[BEGIN Input]

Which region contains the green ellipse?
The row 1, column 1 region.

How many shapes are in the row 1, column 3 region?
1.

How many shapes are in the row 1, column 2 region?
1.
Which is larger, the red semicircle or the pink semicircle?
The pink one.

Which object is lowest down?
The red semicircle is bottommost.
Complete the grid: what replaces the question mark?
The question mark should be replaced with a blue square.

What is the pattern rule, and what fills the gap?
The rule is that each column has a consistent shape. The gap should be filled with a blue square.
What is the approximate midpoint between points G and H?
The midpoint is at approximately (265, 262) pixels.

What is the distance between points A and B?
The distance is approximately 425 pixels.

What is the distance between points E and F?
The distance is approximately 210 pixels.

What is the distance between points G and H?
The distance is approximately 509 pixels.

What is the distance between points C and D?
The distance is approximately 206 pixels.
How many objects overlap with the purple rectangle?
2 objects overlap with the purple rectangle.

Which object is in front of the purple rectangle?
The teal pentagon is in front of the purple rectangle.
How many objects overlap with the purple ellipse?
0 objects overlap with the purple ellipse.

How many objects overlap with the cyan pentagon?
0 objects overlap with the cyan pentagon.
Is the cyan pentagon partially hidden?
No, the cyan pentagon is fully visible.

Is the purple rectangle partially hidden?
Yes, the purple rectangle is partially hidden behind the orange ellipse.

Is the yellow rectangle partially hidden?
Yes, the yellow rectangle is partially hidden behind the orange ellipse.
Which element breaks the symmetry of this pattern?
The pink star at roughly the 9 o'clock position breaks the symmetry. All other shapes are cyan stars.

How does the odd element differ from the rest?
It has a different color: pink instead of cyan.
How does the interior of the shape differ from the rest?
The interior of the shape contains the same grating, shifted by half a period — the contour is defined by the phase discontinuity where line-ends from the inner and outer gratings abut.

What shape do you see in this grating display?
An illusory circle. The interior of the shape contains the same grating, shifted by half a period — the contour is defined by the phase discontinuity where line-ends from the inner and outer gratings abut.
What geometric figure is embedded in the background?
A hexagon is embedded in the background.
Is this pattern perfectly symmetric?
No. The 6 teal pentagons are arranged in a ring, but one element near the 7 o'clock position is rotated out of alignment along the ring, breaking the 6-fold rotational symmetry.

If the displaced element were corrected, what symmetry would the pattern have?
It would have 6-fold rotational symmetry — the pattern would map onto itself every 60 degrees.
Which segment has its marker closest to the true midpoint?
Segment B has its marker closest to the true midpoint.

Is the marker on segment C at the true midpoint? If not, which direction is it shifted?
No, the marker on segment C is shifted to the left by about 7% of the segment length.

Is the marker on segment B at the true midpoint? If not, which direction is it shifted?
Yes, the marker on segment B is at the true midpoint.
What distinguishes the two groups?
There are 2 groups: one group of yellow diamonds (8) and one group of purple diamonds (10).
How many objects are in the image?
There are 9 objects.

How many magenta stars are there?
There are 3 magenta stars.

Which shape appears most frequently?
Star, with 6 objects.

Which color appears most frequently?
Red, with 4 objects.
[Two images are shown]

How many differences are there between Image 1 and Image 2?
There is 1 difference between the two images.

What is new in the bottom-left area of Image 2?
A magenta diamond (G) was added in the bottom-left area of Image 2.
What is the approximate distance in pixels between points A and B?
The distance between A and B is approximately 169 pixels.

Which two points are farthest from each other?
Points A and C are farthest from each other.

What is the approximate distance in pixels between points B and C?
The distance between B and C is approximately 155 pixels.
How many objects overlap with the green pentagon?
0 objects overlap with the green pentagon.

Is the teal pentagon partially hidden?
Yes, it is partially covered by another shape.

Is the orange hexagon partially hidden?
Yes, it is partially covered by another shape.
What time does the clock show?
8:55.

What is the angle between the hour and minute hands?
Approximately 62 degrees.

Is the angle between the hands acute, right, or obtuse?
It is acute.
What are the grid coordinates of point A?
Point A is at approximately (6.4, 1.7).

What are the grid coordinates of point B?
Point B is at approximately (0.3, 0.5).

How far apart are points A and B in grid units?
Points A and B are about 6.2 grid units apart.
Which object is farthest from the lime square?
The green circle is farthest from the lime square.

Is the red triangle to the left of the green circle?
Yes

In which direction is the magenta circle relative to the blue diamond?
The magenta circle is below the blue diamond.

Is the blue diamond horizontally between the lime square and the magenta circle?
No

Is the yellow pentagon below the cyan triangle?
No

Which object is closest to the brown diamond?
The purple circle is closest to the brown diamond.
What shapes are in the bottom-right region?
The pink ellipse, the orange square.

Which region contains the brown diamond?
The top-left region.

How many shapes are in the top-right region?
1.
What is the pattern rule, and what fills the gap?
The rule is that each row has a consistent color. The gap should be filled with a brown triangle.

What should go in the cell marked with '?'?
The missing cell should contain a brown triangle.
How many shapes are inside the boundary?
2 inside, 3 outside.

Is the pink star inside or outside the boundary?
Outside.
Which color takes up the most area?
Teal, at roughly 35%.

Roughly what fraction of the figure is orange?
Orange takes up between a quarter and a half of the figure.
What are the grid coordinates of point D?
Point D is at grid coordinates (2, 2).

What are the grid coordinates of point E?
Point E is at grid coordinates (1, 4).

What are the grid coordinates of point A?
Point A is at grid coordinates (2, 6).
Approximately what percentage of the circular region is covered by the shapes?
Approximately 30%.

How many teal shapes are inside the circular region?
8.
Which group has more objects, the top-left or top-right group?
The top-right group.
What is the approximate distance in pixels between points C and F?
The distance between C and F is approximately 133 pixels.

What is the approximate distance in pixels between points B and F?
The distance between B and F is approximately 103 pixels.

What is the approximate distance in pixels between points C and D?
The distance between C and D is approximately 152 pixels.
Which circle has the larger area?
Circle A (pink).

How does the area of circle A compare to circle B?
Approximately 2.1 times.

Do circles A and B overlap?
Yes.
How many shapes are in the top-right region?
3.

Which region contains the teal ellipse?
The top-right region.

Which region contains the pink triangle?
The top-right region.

[END Input]

* **What you are asked to do**: Each line in the material above must be retyped without alteration.

* **Completed exercise**:
Which region contains the green ellipse?
The row 1, column 1 region.

How many shapes are in the row 1, column 3 region?
1.

How many shapes are in the row 1, column 2 region?
1.
Which is larger, the red semicircle or the pink semicircle?
The pink one.

Which object is lowest down?
The red semicircle is bottommost.
Complete the grid: what replaces the question mark?
The question mark should be replaced with a blue square.

What is the pattern rule, and what fills the gap?
The rule is that each column has a consistent shape. The gap should be filled with a blue square.
What is the approximate midpoint between points G and H?
The midpoint is at approximately (265, 262) pixels.

What is the distance between points A and B?
The distance is approximately 425 pixels.

What is the distance between points E and F?
The distance is approximately 210 pixels.

What is the distance between points G and H?
The distance is approximately 509 pixels.

What is the distance between points C and D?
The distance is approximately 206 pixels.
How many objects overlap with the purple rectangle?
2 objects overlap with the purple rectangle.

Which object is in front of the purple rectangle?
The teal pentagon is in front of the purple rectangle.
How many objects overlap with the purple ellipse?
0 objects overlap with the purple ellipse.

How many objects overlap with the cyan pentagon?
0 objects overlap with the cyan pentagon.
Is the cyan pentagon partially hidden?
No, the cyan pentagon is fully visible.

Is the purple rectangle partially hidden?
Yes, the purple rectangle is partially hidden behind the orange ellipse.

Is the yellow rectangle partially hidden?
Yes, the yellow rectangle is partially hidden behind the orange ellipse.
Which element breaks the symmetry of this pattern?
The pink star at roughly the 9 o'clock position breaks the symmetry. All other shapes are cyan stars.

How does the odd element differ from the rest?
It has a different color: pink instead of cyan.
How does the interior of the shape differ from the rest?
The interior of the shape contains the same grating, shifted by half a period — the contour is defined by the phase discontinuity where line-ends from the inner and outer gratings abut.

What shape do you see in this grating display?
An illusory circle. The interior of the shape contains the same grating, shifted by half a period — the contour is defined by the phase discontinuity where line-ends from the inner and outer gratings abut.
What geometric figure is embedded in the background?
A hexagon is embedded in the background.
Is this pattern perfectly symmetric?
No. The 6 teal pentagons are arranged in a ring, but one element near the 7 o'clock position is rotated out of alignment along the ring, breaking the 6-fold rotational symmetry.

If the displaced element were corrected, what symmetry would the pattern have?
It would have 6-fold rotational symmetry — the pattern would map onto itself every 60 degrees.
Which segment has its marker closest to the true midpoint?
Segment B has its marker closest to the true midpoint.

Is the marker on segment C at the true midpoint? If not, which direction is it shifted?
No, the marker on segment C is shifted to the left by about 7% of the segment length.

Is the marker on segment B at the true midpoint? If not, which direction is it shifted?
Yes, the marker on segment B is at the true midpoint.
What distinguishes the two groups?
There are 2 groups: one group of yellow diamonds (8) and one group of purple diamonds (10).
How many objects are in the image?
There are 9 objects.

How many magenta stars are there?
There are 3 magenta stars.

Which shape appears most frequently?
Star, with 6 objects.

Which color appears most frequently?
Red, with 4 objects.
[Two images are shown]

How many differences are there between Image 1 and Image 2?
There is 1 difference between the two images.

What is new in the bottom-left area of Image 2?
A magenta diamond (G) was added in the bottom-left area of Image 2.
What is the approximate distance in pixels between points A and B?
The distance between A and B is approximately 169 pixels.

Which two points are farthest from each other?
Points A and C are farthest from each other.

What is the approximate distance in pixels between points B and C?
The distance between B and C is approximately 155 pixels.
How many objects overlap with the green pentagon?
0 objects overlap with the green pentagon.

Is the teal pentagon partially hidden?
Yes, it is partially covered by another shape.

Is the orange hexagon partially hidden?
Yes, it is partially covered by another shape.
What time does the clock show?
8:55.

What is the angle between the hour and minute hands?
Approximately 62 degrees.

Is the angle between the hands acute, right, or obtuse?
It is acute.
What are the grid coordinates of point A?
Point A is at approximately (6.4, 1.7).

What are the grid coordinates of point B?
Point B is at approximately (0.3, 0.5).

How far apart are points A and B in grid units?
Points A and B are about 6.2 grid units apart.
Which object is farthest from the lime square?
The green circle is farthest from the lime square.

Is the red triangle to the left of the green circle?
Yes

In which direction is the magenta circle relative to the blue diamond?
The magenta circle is below the blue diamond.

Is the blue diamond horizontally between the lime square and the magenta circle?
No

Is the yellow pentagon below the cyan triangle?
No

Which object is closest to the brown diamond?
The purple circle is closest to the brown diamond.
What shapes are in the bottom-right region?
The pink ellipse, the orange square.

Which region contains the brown diamond?
The top-left region.

How many shapes are in the top-right region?
1.
What is the pattern rule, and what fills the gap?
The rule is that each row has a consistent color. The gap should be filled with a brown triangle.

What should go in the cell marked with '?'?
The missing cell should contain a brown triangle.
How many shapes are inside the boundary?
2 inside, 3 outside.

Is the pink star inside or outside the boundary?
Outside.
Which color takes up the most area?
Teal, at roughly 35%.

Roughly what fraction of the figure is orange?
Orange takes up between a quarter and a half of the figure.
What are the grid coordinates of point D?
Point D is at grid coordinates (2, 2).

What are the grid coordinates of point E?
Point E is at grid coordinates (1, 4).

What are the grid coordinates of point A?
Point A is at grid coordinates (2, 6).
Approximately what percentage of the circular region is covered by the shapes?
Approximately 30%.

How many teal shapes are inside the circular region?
8.
Which group has more objects, the top-left or top-right group?
The top-right group.
What is the approximate distance in pixels between points C and F?
The distance between C and F is approximately 133 pixels.

What is the approximate distance in pixels between points B and F?
The distance between B and F is approximately 103 pixels.

What is the approximate distance in pixels between points C and D?
The distance between C and D is approximately 152 pixels.
Which circle has the larger area?
Circle A (pink).

How does the area of circle A compare to circle B?
Approximately 2.1 times.

Do circles A and B overlap?
Yes.
How many shapes are in the top-right region?
3.

Which region contains the teal ellipse?
The top-right region.

Which region contains the pink triangle?
The top-right region.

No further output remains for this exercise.